__BRIEF__.
Extract, exactly as written, all lines of the material below from the line that includes "What is the spacing" through its last line.

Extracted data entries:
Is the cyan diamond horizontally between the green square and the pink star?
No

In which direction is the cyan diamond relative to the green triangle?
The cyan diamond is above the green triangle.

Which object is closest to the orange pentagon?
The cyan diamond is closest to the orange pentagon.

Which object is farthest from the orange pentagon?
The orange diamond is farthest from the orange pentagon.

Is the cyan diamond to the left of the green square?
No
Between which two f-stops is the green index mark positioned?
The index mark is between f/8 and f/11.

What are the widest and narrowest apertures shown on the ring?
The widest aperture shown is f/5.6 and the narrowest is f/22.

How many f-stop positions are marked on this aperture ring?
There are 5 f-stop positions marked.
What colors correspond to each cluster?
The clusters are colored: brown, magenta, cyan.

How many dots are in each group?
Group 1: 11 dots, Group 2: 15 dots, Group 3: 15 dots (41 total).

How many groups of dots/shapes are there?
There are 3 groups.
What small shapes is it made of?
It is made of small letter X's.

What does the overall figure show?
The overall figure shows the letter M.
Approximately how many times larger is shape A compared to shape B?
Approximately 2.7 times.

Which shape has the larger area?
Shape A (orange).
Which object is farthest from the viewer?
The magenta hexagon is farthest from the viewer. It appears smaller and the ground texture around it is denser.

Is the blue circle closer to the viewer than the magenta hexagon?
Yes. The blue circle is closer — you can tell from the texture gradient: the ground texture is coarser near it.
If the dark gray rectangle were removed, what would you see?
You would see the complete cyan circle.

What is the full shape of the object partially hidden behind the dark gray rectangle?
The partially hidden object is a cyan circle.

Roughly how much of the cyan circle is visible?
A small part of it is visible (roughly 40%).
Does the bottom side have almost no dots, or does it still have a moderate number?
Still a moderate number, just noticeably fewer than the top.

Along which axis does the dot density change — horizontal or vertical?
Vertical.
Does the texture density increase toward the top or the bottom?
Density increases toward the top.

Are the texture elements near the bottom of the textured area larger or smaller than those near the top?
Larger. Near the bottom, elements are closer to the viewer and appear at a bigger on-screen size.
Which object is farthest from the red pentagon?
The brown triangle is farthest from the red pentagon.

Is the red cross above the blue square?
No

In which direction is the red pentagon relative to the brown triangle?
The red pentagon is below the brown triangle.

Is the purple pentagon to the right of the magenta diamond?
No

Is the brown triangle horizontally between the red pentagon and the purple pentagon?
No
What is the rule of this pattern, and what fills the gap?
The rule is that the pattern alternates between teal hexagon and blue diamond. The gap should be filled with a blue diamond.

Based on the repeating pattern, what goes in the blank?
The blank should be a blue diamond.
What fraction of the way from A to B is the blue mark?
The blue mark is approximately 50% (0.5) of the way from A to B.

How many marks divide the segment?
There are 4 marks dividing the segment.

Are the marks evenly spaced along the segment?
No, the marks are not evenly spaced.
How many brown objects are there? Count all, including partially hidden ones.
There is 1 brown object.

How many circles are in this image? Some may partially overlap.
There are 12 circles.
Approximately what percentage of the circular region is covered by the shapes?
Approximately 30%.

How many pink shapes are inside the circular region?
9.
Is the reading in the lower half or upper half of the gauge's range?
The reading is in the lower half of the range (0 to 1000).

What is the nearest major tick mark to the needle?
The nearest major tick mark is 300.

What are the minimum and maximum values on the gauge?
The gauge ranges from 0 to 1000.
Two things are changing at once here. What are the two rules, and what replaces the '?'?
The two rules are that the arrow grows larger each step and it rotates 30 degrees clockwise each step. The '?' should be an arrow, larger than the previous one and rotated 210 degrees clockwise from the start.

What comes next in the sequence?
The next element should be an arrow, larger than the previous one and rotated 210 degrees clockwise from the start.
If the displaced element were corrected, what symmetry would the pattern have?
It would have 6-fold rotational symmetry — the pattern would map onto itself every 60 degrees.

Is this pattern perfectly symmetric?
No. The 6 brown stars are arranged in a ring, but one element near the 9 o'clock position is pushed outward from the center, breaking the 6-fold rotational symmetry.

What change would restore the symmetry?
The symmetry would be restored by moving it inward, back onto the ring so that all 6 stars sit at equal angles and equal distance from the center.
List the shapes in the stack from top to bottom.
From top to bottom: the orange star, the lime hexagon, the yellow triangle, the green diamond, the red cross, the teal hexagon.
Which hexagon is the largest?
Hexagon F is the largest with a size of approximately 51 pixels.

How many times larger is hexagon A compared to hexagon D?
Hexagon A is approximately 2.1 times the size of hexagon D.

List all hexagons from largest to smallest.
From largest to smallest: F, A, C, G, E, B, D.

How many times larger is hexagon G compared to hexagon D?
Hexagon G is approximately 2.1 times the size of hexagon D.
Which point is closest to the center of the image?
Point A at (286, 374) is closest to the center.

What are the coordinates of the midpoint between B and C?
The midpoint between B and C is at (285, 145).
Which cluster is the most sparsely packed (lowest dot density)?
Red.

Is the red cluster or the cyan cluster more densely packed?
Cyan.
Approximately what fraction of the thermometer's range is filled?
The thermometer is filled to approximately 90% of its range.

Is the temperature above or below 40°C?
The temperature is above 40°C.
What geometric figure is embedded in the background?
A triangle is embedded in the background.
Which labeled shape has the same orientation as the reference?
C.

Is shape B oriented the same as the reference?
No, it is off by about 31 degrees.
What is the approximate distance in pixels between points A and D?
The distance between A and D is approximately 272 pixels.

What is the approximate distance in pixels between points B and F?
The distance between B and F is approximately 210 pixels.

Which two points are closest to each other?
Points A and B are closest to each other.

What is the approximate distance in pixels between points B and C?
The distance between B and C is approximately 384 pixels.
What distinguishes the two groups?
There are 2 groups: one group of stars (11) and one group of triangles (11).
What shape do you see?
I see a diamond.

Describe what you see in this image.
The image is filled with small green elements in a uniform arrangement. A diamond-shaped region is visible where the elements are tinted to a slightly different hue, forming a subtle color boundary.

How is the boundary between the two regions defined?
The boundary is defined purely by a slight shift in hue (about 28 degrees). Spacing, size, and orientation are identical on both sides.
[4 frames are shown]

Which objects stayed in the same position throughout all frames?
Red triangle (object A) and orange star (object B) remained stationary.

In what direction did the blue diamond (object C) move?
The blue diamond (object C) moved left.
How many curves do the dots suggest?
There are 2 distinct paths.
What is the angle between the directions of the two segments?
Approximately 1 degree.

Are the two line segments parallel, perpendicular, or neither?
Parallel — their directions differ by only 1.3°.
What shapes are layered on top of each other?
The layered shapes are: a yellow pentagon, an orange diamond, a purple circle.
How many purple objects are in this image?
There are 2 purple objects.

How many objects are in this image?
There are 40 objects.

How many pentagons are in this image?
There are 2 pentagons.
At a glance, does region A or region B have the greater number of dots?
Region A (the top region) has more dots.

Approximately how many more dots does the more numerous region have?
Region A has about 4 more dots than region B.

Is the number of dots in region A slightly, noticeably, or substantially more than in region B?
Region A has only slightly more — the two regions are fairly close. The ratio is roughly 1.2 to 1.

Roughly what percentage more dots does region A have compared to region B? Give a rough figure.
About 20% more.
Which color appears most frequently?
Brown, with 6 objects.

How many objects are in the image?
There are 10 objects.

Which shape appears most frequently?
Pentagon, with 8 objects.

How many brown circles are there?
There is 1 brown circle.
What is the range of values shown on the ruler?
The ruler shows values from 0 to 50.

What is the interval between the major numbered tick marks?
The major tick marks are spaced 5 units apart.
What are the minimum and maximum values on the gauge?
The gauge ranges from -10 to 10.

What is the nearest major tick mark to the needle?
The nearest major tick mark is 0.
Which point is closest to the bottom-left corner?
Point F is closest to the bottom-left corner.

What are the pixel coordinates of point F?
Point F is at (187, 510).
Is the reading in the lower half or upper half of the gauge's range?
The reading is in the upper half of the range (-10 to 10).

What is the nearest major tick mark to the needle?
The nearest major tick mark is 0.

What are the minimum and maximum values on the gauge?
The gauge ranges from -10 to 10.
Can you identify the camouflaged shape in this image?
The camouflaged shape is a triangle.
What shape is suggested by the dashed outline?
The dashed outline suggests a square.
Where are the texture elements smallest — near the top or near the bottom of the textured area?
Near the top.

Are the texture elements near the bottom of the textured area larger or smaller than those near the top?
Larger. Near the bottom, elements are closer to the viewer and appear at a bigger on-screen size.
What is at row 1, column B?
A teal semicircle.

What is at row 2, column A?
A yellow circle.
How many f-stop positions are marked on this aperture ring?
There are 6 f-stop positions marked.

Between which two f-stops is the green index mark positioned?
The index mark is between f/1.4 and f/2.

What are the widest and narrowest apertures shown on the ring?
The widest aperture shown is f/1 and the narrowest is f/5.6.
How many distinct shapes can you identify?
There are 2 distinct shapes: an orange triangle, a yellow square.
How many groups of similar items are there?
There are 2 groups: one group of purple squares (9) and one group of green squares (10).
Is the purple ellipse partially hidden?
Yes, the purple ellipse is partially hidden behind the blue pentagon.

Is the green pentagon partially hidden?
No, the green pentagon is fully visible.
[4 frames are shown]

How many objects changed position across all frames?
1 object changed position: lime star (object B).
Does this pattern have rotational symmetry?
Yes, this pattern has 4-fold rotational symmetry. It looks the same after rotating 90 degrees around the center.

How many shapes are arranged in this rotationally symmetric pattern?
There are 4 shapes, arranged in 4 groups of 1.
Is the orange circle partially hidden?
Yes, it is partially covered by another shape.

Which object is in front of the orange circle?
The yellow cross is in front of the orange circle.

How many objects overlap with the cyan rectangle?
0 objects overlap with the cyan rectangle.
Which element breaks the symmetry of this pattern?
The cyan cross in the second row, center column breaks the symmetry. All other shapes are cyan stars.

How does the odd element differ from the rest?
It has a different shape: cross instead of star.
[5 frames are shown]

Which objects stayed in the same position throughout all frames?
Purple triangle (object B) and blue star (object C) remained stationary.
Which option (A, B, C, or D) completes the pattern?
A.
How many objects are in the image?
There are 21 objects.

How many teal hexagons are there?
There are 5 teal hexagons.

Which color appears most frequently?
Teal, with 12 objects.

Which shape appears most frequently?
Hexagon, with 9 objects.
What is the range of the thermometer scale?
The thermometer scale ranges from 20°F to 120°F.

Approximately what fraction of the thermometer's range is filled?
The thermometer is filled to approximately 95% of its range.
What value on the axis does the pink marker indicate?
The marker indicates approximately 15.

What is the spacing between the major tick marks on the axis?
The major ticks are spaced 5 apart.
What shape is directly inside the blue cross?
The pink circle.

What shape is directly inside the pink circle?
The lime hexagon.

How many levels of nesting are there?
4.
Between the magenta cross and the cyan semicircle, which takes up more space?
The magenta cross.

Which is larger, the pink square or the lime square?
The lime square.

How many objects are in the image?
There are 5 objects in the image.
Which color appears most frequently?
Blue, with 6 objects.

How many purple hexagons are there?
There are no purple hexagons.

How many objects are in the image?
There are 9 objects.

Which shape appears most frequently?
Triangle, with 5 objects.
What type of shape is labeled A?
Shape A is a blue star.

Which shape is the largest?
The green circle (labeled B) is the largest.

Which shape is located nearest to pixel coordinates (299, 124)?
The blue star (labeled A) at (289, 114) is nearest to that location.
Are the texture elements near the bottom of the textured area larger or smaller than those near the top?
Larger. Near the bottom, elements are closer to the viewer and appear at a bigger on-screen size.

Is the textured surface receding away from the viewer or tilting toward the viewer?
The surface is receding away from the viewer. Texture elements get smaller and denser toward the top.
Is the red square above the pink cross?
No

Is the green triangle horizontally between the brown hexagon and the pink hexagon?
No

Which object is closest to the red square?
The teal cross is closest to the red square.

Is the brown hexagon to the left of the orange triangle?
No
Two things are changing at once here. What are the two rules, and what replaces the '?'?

__WRITTEN ANSWER__.
What is the spacing between the major tick marks on the axis?
The major ticks are spaced 5 apart.
What shape is directly inside the blue cross?
The pink circle.

What shape is directly inside the pink circle?
The lime hexagon.

How many levels of nesting are there?
4.
Between the magenta cross and the cyan semicircle, which takes up more space?
The magenta cross.

Which is larger, the pink square or the lime square?
The lime square.

How many objects are in the image?
There are 5 objects in the image.
Which color appears most frequently?
Blue, with 6 objects.

How many purple hexagons are there?
There are no purple hexagons.

How many objects are in the image?
There are 9 objects.

Which shape appears most frequently?
Triangle, with 5 objects.
What type of shape is labeled A?
Shape A is a blue star.

Which shape is the largest?
The green circle (labeled B) is the largest.

Which shape is located nearest to pixel coordinates (299, 124)?
The blue star (labeled A) at (289, 114) is nearest to that location.
Are the texture elements near the bottom of the textured area larger or smaller than those near the top?
Larger. Near the bottom, elements are closer to the viewer and appear at a bigger on-screen size.

Is the textured surface receding away from the viewer or tilting toward the viewer?
The surface is receding away from the viewer. Texture elements get smaller and denser toward the top.
Is the red square above the pink cross?
No

Is the green triangle horizontally between the brown hexagon and the pink hexagon?
No

Which object is closest to the red square?
The teal cross is closest to the red square.

Is the brown hexagon to the left of the orange triangle?
No
Two things are changing at once here. What are the two rules, and what replaces the '?'?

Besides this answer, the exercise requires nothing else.